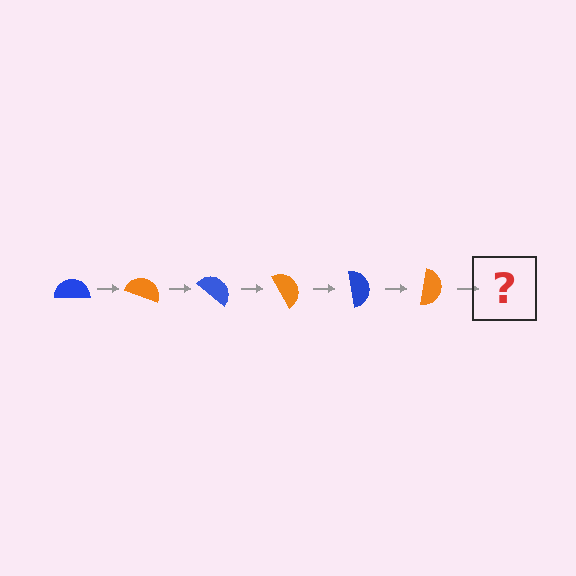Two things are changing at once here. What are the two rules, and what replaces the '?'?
The two rules are that it rotates 20 degrees clockwise each step and the color cycles through blue and orange. The '?' should be a blue semicircle, rotated 120 degrees clockwise from the start.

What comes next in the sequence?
The next element should be a blue semicircle, rotated 120 degrees clockwise from the start.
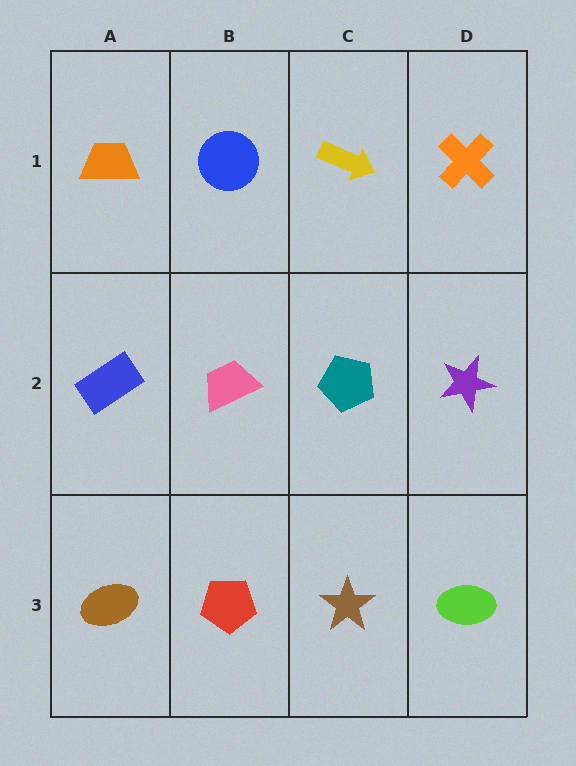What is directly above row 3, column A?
A blue rectangle.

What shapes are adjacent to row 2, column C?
A yellow arrow (row 1, column C), a brown star (row 3, column C), a pink trapezoid (row 2, column B), a purple star (row 2, column D).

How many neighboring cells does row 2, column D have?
3.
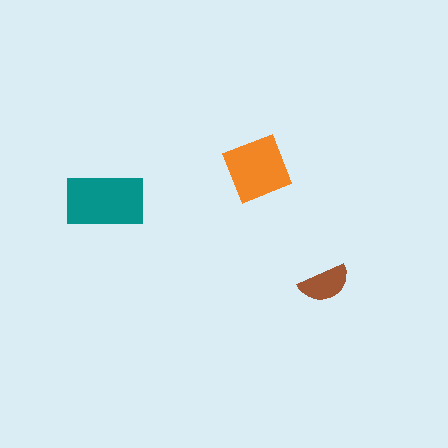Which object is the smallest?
The brown semicircle.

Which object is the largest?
The teal rectangle.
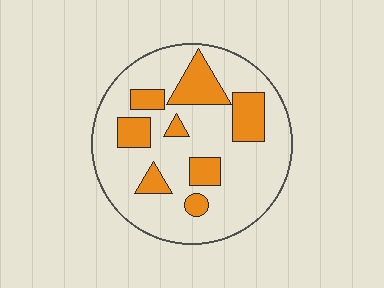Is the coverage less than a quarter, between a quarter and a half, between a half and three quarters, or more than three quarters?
Less than a quarter.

------------------------------------------------

The copy must start at the line containing "Which object is the smallest?" and end at the last line of the records, matching each line exactly and holding no pictures.

* _Result_:
Which object is the smallest?
The brown semicircle.

Which object is the largest?
The teal rectangle.
Is the coverage less than a quarter, between a quarter and a half, between a half and three quarters, or more than three quarters?
Less than a quarter.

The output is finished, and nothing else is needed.